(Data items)
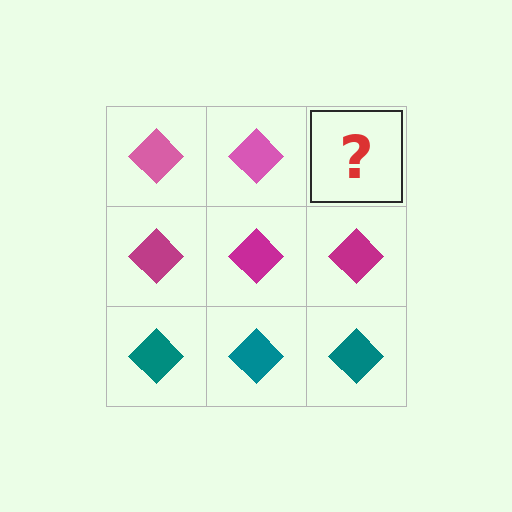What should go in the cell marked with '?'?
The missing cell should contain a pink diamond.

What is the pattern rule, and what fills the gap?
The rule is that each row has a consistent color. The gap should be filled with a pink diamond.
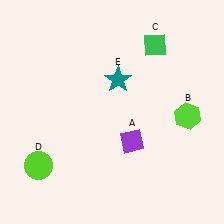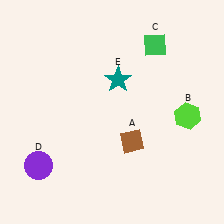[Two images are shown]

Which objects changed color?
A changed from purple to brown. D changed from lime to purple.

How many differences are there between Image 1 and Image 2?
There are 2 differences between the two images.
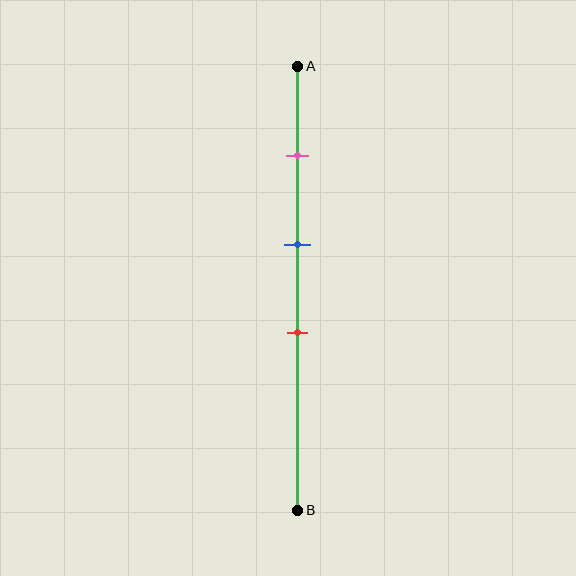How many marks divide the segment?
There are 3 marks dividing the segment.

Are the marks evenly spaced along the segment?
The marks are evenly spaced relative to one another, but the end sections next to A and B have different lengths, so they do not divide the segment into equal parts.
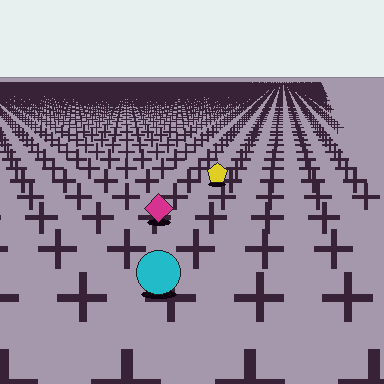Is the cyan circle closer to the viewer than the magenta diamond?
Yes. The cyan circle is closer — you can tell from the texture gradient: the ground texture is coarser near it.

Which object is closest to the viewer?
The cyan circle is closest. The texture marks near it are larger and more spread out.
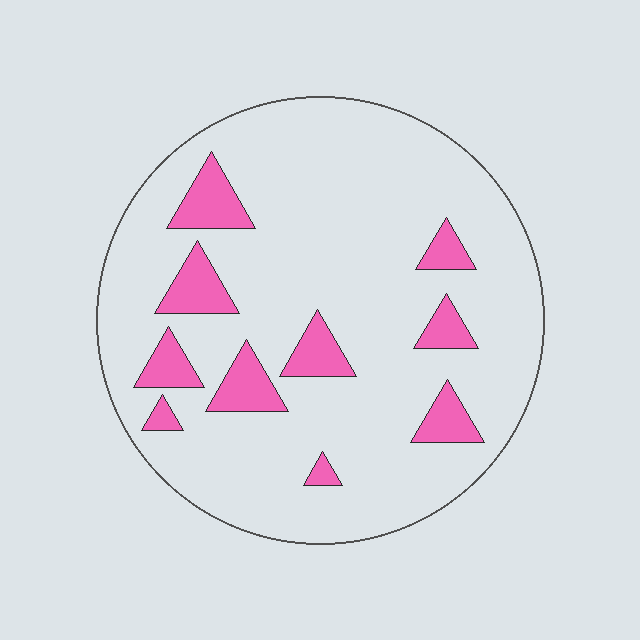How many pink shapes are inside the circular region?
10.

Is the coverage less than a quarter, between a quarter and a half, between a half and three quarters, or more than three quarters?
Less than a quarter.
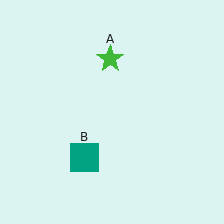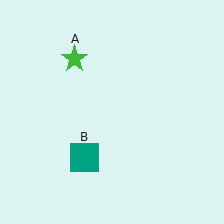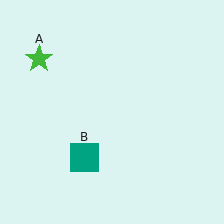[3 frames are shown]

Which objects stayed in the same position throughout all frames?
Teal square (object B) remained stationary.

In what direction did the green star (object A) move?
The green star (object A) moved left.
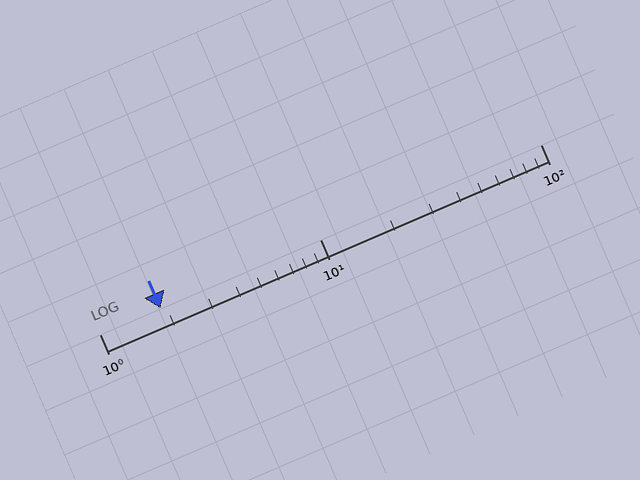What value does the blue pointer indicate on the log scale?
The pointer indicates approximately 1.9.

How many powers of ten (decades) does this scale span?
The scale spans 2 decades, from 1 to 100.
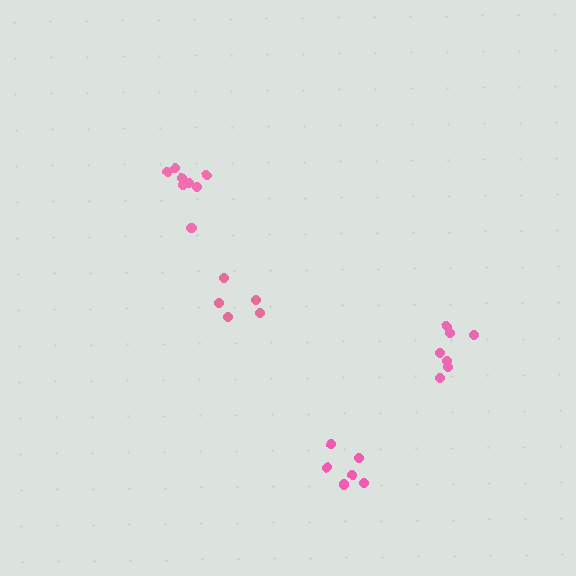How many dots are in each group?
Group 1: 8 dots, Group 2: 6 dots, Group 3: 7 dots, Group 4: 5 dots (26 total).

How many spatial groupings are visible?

→ **Instruction**:
Quote the records in their entirety, keeping the wording exact and excluding pictures.

→ **Written response**:
What should go in the cell marked with '?'?
The missing cell should contain a pink diamond.

What is the pattern rule, and what fills the gap?
The rule is that each row has a consistent color. The gap should be filled with a pink diamond.
[Two images are shown]

Which objects changed color?
A changed from purple to brown. D changed from lime to purple.

How many differences are there between Image 1 and Image 2?
There are 2 differences between the two images.
How many marks divide the segment?
There are 3 marks dividing the segment.

Are the marks evenly spaced along the segment?
The marks are evenly spaced relative to one another, but the end sections next to A and B have different lengths, so they do not divide the segment into equal parts.
Is the cyan circle closer to the viewer than the magenta diamond?
Yes. The cyan circle is closer — you can tell from the texture gradient: the ground texture is coarser near it.

Which object is closest to the viewer?
The cyan circle is closest. The texture marks near it are larger and more spread out.
How many pink shapes are inside the circular region?
10.

Is the coverage less than a quarter, between a quarter and a half, between a half and three quarters, or more than three quarters?
Less than a quarter.
[3 frames are shown]

Which objects stayed in the same position throughout all frames?
Teal square (object B) remained stationary.

In what direction did the green star (object A) move?
The green star (object A) moved left.
What value does the blue pointer indicate on the log scale?
The pointer indicates approximately 1.9.

How many powers of ten (decades) does this scale span?
The scale spans 2 decades, from 1 to 100.
How many dots are in each group?
Group 1: 8 dots, Group 2: 6 dots, Group 3: 7 dots, Group 4: 5 dots (26 total).

How many spatial groupings are visible?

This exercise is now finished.